TASK » Exclude the pictures and retype the entries as written.
[START]
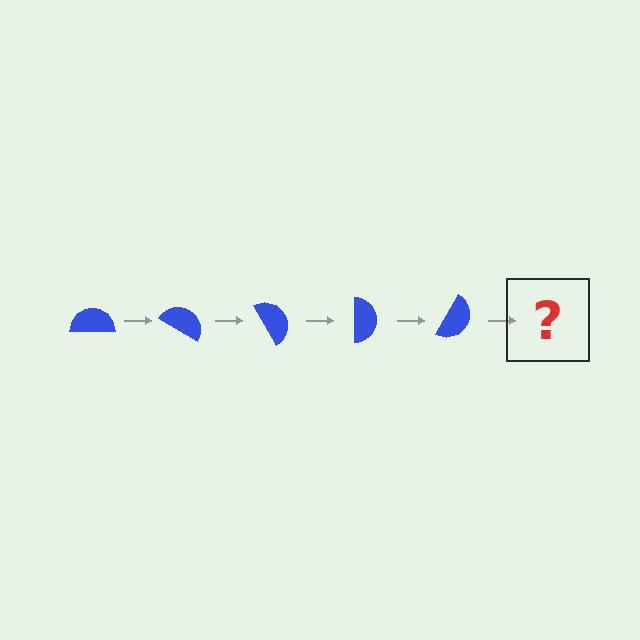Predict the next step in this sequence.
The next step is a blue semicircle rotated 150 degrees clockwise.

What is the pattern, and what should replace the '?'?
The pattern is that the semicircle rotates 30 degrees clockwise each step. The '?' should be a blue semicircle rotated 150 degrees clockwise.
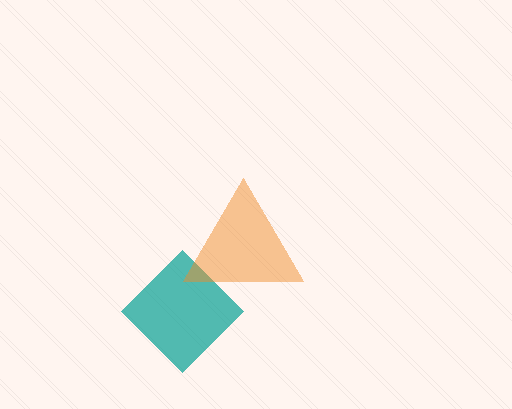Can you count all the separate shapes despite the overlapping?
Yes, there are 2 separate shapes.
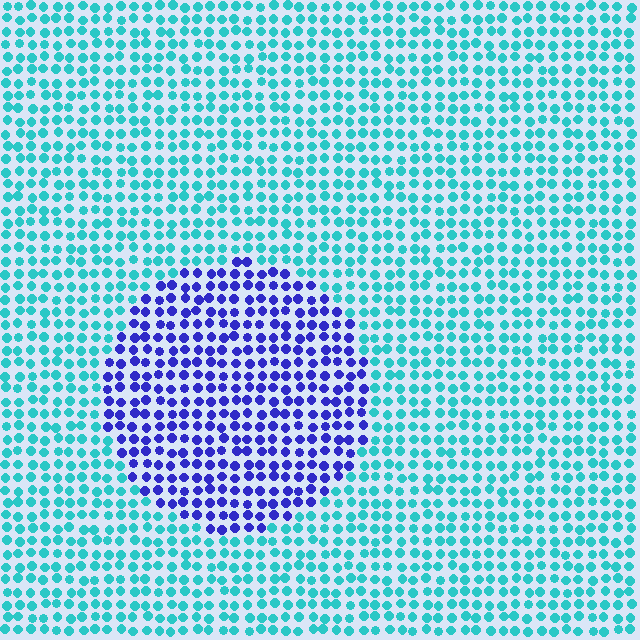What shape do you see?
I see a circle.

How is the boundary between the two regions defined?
[END]
EXPECTED OUTPUT »
Predict the next step in this sequence.
The next step is a blue semicircle rotated 150 degrees clockwise.

What is the pattern, and what should replace the '?'?
The pattern is that the semicircle rotates 30 degrees clockwise each step. The '?' should be a blue semicircle rotated 150 degrees clockwise.
Can you count all the separate shapes despite the overlapping?
Yes, there are 2 separate shapes.
What shape do you see?
I see a circle.

How is the boundary between the two regions defined?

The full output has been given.